● THE REQUEST: Only the lines from the one with "What are the pixel coordinates of point A?" through the one with "Which point is" are to be restated, word for word, with both of them included.

● DATA SHOWN:
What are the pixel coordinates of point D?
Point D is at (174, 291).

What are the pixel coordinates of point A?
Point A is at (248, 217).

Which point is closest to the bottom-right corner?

--

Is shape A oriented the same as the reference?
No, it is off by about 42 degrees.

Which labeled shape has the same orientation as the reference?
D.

● THE OUTPUT:
What are the pixel coordinates of point A?
Point A is at (248, 217).

Which point is closest to the bottom-right corner?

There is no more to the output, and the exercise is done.